BEGIN Dataset
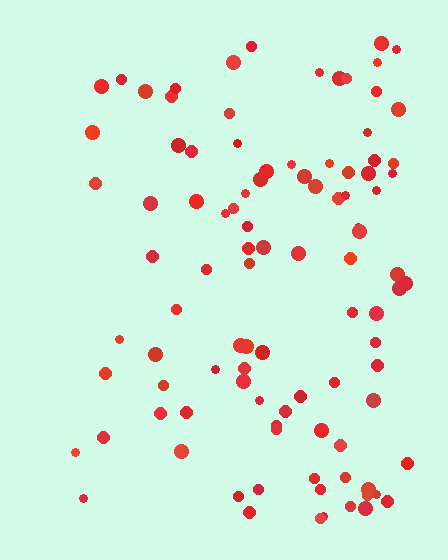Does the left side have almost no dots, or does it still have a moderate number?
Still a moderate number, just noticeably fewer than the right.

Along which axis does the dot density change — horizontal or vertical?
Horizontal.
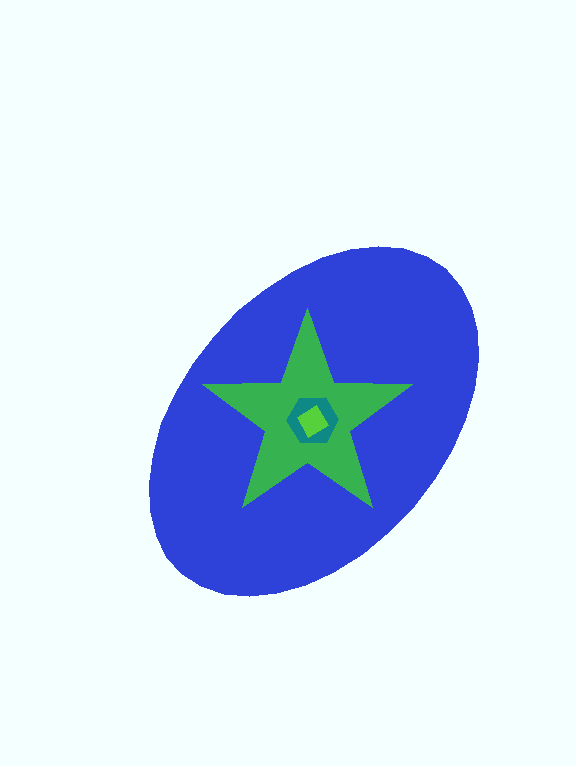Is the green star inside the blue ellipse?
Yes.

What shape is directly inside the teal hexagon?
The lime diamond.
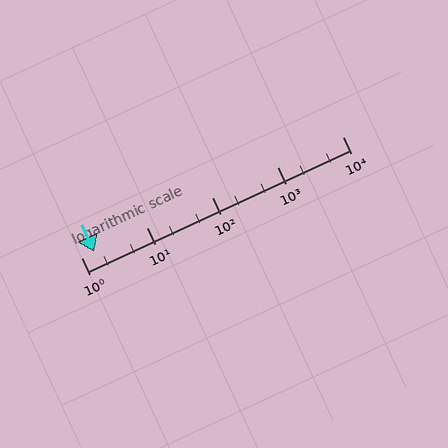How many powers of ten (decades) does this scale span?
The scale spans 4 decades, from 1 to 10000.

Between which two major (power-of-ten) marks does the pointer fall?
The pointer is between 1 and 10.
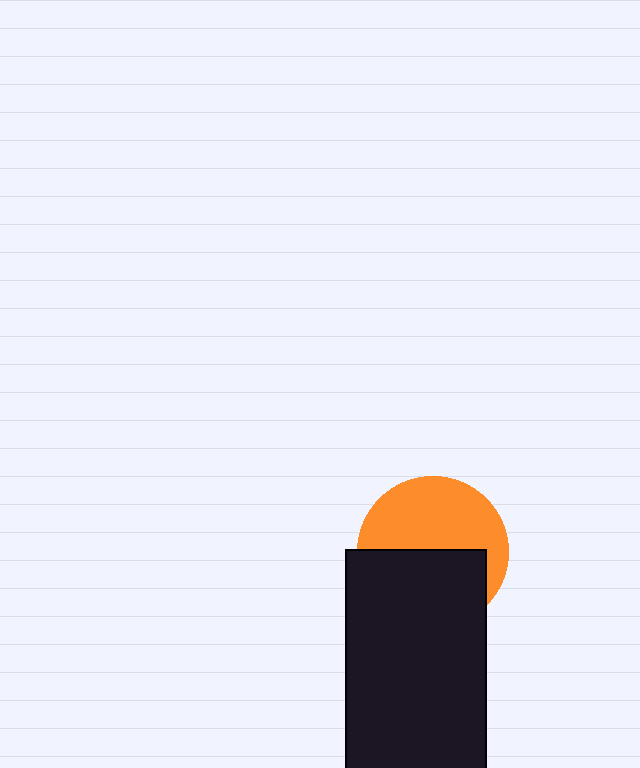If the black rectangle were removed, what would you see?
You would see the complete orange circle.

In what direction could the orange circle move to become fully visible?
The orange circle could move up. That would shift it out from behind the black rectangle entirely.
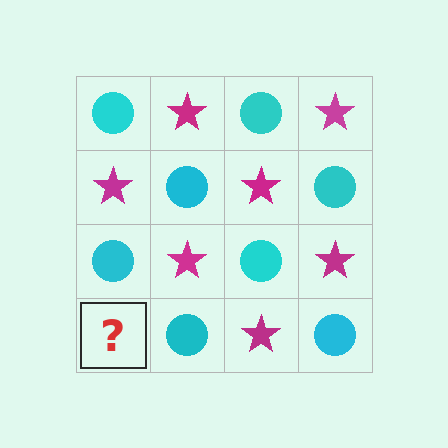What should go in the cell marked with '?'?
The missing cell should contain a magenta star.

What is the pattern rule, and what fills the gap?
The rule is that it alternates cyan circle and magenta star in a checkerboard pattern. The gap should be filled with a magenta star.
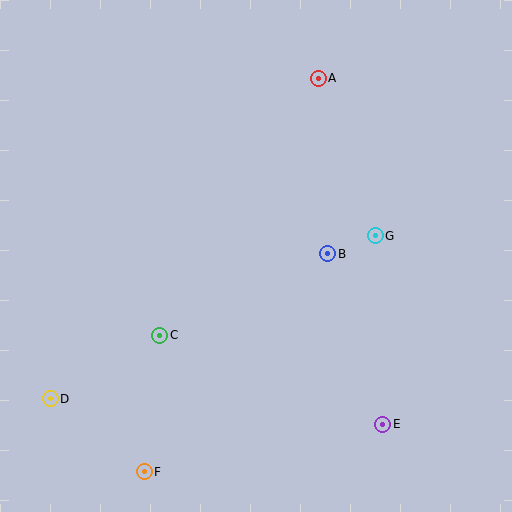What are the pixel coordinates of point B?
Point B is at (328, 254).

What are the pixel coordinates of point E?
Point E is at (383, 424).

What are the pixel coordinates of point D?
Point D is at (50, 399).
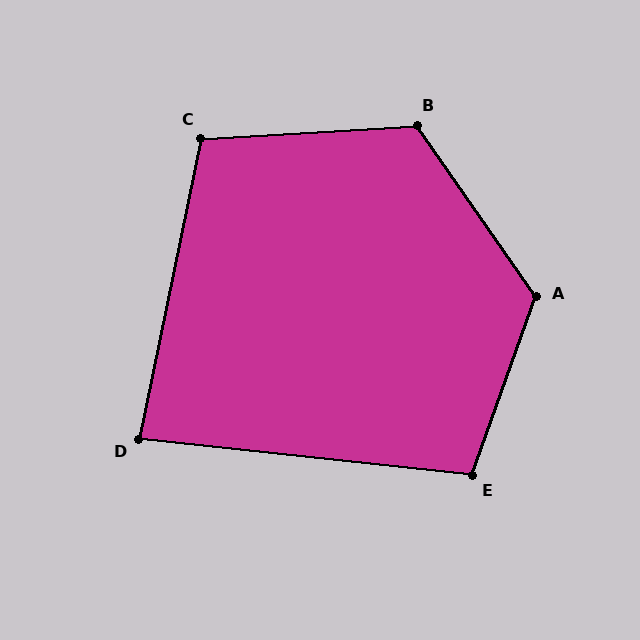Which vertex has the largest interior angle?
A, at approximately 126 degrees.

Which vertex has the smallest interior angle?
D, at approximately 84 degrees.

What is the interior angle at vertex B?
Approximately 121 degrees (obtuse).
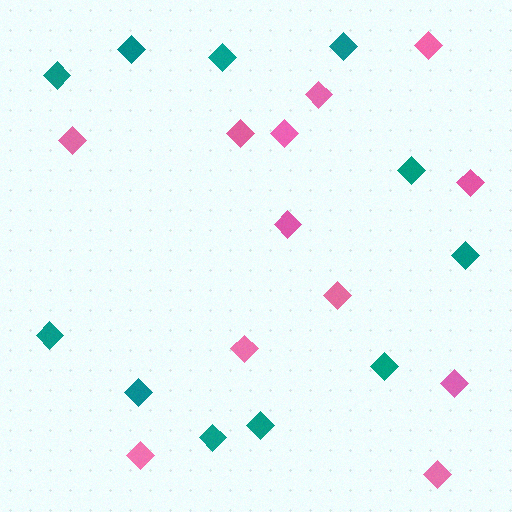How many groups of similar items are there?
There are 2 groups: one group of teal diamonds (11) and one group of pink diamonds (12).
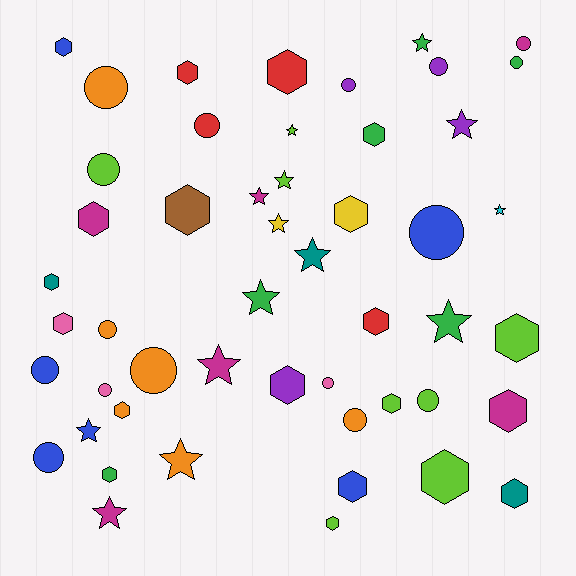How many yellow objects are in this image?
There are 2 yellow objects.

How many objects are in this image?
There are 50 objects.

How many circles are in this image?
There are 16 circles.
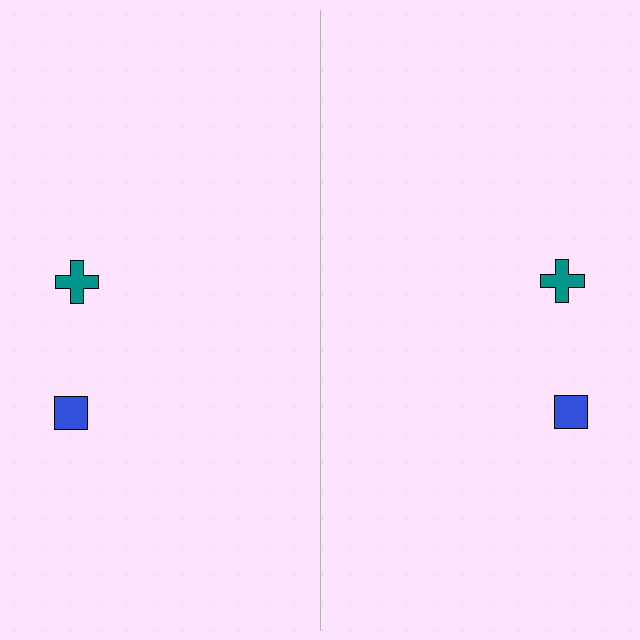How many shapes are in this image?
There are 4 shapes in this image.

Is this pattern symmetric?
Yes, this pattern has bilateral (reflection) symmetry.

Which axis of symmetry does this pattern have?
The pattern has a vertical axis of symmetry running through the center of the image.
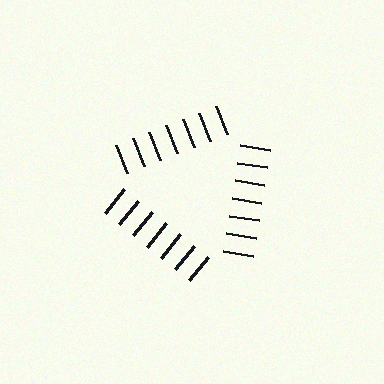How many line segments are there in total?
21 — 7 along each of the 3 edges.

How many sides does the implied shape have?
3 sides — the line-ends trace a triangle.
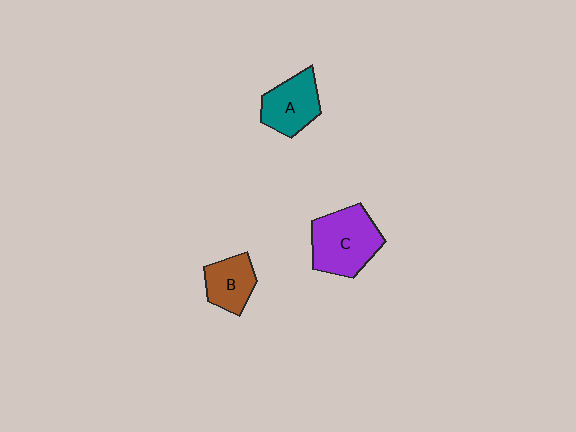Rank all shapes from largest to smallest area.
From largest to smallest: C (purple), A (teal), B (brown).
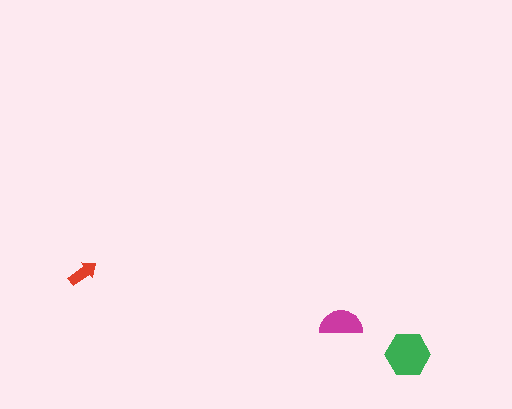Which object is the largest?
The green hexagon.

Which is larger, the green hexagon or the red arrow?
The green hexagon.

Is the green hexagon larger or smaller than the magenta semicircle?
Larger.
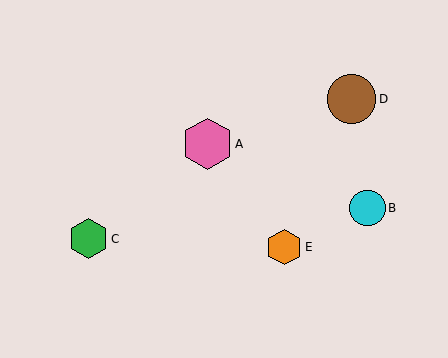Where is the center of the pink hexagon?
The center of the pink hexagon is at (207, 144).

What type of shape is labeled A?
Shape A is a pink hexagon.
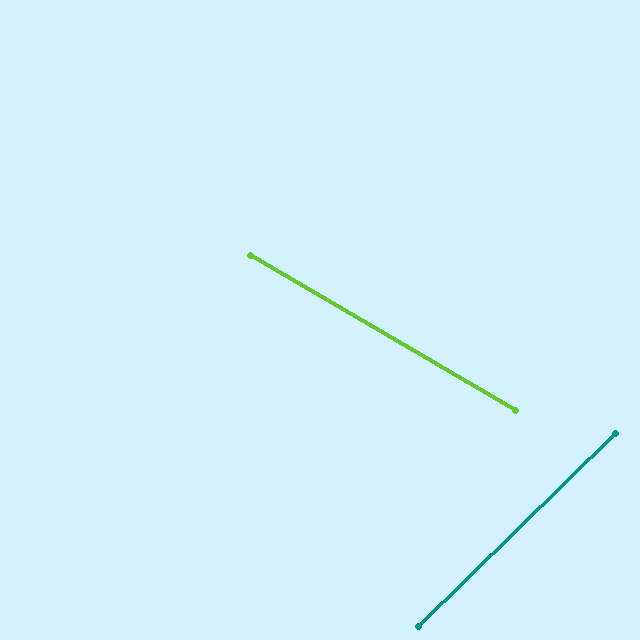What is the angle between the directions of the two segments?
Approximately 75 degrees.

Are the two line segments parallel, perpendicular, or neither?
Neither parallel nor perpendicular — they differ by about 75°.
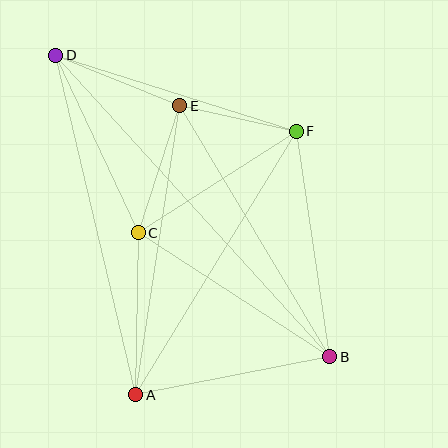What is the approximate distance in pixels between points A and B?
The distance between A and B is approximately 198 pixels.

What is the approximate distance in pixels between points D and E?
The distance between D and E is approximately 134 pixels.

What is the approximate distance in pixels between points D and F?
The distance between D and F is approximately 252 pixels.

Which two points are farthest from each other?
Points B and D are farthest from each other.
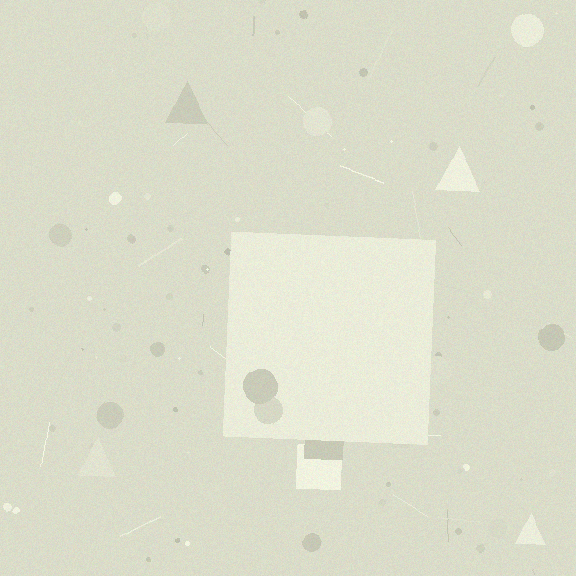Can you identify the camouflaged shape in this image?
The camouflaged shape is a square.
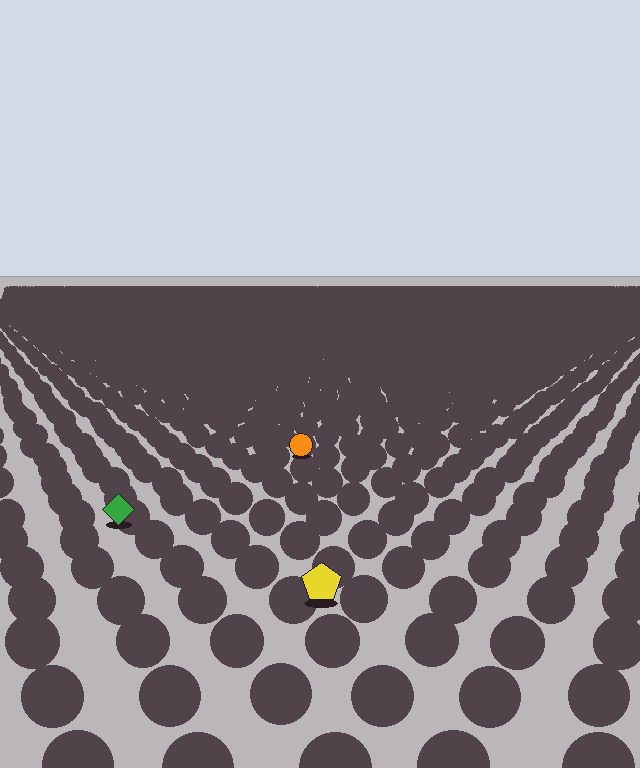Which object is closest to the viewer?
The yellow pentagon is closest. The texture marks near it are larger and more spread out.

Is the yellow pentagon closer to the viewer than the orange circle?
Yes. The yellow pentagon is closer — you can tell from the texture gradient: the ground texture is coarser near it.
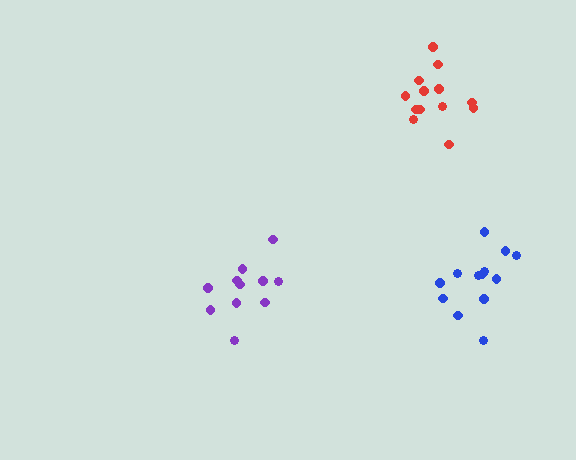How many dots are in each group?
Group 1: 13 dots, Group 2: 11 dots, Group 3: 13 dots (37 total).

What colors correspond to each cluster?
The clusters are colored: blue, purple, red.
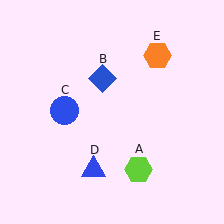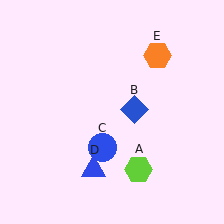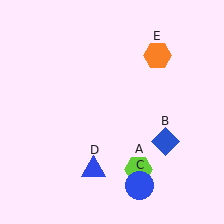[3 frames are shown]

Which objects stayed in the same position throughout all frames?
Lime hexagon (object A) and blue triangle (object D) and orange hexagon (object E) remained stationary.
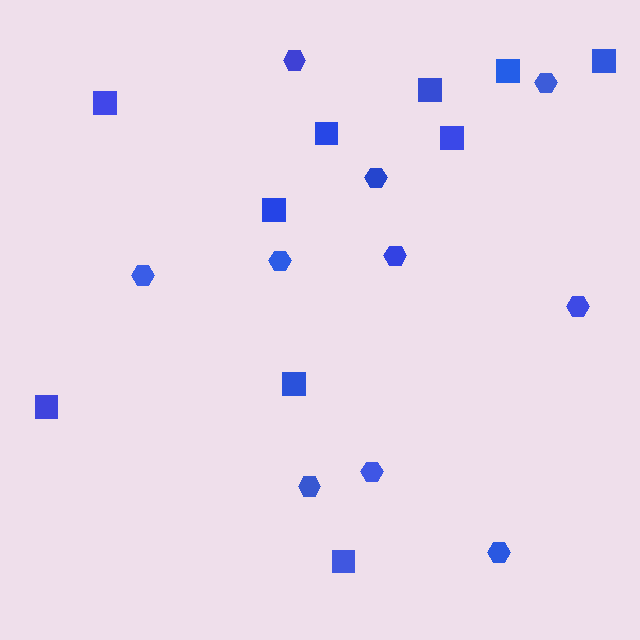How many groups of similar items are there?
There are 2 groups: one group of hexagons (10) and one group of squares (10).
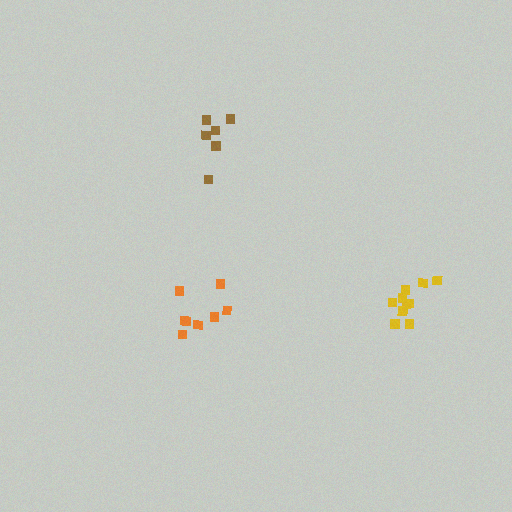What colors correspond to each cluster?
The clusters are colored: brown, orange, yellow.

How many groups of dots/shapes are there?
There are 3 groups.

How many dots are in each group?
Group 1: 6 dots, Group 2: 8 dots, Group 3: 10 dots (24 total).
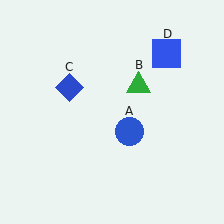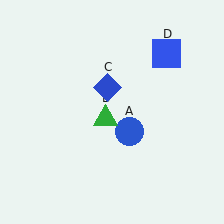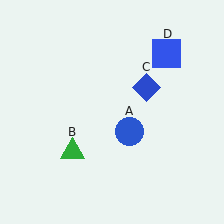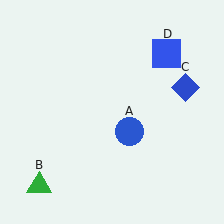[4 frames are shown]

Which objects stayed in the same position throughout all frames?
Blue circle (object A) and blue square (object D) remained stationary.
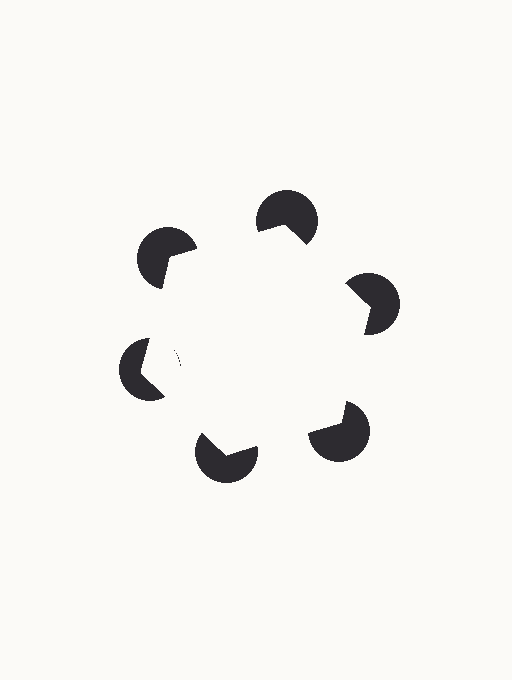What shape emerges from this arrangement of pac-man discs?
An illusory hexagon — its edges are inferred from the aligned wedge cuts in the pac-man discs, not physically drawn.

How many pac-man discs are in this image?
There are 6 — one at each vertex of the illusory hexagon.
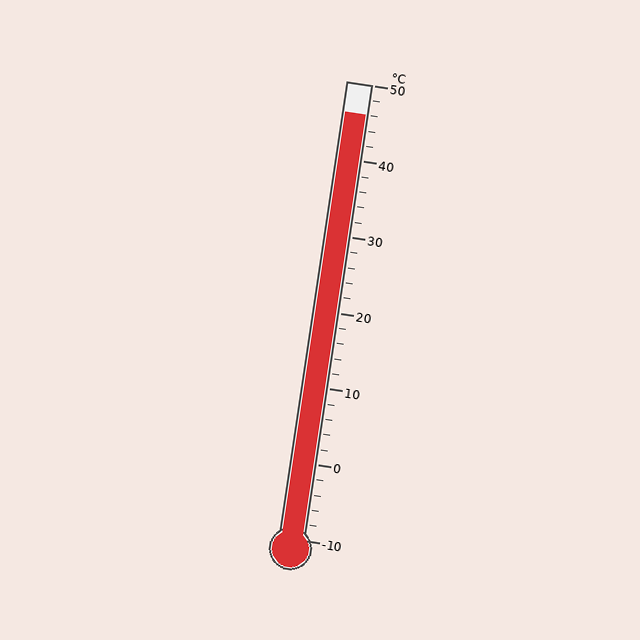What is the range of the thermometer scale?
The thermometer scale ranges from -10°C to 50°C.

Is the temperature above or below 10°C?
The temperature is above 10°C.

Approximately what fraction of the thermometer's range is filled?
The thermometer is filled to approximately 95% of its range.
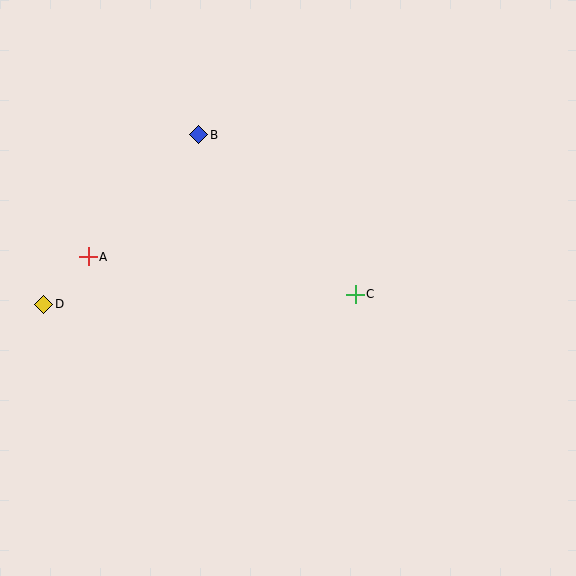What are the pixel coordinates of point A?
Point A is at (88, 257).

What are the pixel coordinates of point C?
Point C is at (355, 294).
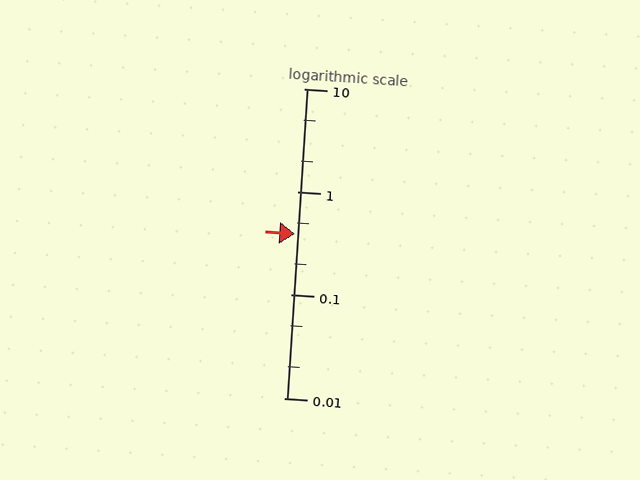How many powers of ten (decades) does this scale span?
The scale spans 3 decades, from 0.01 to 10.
END Dataset
Repeat verbatim the lines from the one holding "What are the pixel coordinates of point A?" through the end of the listing above, both ends included, but not the pictures.

What are the pixel coordinates of point A?
Point A is at (88, 257).

What are the pixel coordinates of point C?
Point C is at (355, 294).
How many powers of ten (decades) does this scale span?
The scale spans 3 decades, from 0.01 to 10.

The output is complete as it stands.